### Directions
Nothing but the lines from the one with "What are the grid coordinates of point E?" to the final line should be returned, each exactly as it appears.

### Material for this task
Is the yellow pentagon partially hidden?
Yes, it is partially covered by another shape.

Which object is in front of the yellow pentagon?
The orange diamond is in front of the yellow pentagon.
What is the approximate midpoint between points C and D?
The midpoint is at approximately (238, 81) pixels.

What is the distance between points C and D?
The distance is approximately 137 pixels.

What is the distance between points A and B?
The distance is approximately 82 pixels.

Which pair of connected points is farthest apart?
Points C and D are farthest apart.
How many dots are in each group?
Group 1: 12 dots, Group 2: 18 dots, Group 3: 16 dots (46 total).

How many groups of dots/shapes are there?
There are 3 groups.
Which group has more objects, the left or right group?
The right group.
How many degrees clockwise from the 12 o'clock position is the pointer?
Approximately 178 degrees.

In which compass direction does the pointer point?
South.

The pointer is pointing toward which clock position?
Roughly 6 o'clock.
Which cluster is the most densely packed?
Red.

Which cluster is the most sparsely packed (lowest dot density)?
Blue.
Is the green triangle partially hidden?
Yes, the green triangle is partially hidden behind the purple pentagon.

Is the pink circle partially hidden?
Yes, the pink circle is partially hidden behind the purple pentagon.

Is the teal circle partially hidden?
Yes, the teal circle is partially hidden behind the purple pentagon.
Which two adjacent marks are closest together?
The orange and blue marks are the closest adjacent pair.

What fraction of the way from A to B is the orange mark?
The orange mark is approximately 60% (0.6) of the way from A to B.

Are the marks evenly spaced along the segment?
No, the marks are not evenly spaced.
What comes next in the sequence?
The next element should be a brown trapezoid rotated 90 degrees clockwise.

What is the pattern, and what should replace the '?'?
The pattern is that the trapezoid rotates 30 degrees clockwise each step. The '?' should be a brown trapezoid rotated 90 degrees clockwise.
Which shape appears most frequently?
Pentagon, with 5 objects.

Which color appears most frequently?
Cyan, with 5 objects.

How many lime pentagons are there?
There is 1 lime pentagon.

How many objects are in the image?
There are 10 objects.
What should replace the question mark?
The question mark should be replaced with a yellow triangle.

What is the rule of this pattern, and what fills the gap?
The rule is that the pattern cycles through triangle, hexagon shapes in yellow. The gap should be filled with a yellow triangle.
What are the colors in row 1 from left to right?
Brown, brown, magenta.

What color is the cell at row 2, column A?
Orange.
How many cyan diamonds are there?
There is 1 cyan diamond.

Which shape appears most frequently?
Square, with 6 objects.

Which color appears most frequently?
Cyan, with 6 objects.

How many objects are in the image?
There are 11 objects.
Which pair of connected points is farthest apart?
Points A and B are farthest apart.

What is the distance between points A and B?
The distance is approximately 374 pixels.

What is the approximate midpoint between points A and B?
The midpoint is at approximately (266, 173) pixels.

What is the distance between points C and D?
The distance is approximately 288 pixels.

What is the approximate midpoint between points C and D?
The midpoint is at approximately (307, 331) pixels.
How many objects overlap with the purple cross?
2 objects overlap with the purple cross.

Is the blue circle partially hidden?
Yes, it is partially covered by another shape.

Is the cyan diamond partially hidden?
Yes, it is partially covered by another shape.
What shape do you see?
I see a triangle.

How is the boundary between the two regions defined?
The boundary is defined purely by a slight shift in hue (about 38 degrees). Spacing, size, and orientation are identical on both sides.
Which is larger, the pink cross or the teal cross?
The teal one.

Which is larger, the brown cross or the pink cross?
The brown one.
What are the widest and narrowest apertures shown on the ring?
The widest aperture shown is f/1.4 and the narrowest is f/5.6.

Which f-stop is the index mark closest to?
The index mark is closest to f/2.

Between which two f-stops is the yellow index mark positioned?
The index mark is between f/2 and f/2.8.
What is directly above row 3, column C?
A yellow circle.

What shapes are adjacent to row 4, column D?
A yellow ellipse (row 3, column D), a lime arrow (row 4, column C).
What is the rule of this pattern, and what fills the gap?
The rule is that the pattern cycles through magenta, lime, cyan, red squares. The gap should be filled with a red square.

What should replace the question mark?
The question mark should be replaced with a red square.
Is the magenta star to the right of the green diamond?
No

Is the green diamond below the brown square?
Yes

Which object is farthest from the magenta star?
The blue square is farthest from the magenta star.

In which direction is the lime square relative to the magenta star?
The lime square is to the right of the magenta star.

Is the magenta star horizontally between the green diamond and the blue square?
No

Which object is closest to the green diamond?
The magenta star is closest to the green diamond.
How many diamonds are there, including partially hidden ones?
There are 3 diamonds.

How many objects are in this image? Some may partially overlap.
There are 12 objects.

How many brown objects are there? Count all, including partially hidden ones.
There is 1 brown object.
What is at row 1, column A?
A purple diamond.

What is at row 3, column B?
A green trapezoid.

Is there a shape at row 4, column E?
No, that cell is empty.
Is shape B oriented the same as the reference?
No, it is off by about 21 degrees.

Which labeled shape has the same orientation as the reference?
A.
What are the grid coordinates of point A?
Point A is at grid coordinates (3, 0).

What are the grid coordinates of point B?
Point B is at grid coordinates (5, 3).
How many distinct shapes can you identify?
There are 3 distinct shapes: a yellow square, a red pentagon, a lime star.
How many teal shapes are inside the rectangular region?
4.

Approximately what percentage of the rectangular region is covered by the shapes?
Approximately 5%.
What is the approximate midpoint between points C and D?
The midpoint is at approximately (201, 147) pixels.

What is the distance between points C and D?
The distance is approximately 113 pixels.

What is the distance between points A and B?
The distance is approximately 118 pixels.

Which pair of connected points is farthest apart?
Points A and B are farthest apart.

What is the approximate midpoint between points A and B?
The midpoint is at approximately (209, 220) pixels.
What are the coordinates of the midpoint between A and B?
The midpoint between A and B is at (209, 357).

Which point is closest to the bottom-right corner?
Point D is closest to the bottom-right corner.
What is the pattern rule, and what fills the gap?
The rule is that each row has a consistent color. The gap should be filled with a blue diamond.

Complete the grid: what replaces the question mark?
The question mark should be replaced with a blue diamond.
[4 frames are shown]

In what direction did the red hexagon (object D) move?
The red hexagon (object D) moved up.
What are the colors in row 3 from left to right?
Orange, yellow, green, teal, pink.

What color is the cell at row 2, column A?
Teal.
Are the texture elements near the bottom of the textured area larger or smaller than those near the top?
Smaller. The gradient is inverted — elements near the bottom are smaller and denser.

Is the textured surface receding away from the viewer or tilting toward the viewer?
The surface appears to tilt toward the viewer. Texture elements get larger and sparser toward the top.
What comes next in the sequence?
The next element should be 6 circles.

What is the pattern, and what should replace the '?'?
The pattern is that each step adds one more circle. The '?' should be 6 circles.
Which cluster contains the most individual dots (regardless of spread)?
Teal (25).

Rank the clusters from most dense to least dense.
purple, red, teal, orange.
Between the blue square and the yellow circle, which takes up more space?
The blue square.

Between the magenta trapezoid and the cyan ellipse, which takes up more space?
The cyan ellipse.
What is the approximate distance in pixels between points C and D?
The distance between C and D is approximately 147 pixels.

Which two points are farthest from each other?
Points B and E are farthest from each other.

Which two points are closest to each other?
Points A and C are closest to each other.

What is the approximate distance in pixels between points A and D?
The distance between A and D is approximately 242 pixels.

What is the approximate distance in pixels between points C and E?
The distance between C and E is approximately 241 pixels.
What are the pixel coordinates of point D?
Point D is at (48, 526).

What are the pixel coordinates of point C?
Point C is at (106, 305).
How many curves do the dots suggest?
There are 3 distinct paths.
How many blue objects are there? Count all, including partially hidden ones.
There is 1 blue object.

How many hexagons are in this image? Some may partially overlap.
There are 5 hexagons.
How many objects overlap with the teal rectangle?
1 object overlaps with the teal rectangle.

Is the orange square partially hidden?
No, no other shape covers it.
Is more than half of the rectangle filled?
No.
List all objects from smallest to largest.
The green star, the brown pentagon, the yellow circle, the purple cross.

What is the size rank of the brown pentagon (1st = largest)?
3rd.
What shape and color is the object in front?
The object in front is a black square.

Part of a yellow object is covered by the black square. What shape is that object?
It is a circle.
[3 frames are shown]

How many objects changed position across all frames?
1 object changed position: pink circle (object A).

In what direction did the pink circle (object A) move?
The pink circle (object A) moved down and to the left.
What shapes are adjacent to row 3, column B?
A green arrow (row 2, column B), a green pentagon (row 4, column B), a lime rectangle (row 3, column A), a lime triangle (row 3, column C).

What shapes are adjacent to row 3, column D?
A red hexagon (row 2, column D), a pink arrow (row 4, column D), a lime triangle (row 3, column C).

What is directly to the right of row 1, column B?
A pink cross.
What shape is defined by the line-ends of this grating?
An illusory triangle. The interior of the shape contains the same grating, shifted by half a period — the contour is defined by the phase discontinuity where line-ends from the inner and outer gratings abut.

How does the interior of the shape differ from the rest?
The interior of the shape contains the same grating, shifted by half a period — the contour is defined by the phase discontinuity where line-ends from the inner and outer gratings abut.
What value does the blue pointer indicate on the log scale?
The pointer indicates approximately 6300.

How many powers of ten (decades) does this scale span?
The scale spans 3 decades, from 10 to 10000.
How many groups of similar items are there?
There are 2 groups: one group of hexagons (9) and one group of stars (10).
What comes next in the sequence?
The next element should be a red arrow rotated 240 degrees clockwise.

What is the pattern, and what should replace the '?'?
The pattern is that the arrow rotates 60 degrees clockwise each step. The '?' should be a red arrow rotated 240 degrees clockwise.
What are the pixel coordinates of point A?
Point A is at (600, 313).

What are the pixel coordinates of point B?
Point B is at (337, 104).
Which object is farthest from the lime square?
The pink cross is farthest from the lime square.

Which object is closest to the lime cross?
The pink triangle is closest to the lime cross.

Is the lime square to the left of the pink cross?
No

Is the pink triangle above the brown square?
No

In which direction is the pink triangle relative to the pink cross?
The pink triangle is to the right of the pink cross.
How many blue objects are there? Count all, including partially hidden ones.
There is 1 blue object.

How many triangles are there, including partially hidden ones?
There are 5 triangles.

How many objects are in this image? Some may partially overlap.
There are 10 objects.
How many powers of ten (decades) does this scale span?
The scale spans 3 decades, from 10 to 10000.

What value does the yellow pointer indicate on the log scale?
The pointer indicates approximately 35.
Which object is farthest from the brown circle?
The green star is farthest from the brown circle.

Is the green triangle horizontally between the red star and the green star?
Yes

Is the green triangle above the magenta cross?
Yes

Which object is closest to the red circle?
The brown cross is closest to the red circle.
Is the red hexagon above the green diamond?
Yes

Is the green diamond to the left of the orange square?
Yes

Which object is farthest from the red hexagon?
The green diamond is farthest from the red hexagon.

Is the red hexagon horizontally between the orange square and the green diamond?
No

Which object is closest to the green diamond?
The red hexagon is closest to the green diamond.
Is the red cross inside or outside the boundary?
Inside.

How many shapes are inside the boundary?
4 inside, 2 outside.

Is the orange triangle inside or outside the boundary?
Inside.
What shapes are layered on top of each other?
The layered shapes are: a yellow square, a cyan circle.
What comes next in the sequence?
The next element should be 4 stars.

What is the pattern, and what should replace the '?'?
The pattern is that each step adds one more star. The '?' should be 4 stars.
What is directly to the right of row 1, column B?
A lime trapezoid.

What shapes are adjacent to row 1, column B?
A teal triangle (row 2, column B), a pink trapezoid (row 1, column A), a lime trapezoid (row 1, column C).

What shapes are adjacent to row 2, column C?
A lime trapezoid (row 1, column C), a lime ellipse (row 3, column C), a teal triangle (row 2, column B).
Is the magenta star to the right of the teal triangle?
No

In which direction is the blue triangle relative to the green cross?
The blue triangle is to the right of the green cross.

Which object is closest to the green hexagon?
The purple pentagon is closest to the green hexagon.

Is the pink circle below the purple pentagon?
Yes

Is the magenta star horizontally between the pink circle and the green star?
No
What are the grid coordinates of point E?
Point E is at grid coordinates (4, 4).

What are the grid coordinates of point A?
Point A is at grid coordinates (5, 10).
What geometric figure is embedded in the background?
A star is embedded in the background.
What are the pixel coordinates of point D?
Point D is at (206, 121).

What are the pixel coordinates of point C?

### Output below
What are the grid coordinates of point E?
Point E is at grid coordinates (4, 4).

What are the grid coordinates of point A?
Point A is at grid coordinates (5, 10).
What geometric figure is embedded in the background?
A star is embedded in the background.
What are the pixel coordinates of point D?
Point D is at (206, 121).

What are the pixel coordinates of point C?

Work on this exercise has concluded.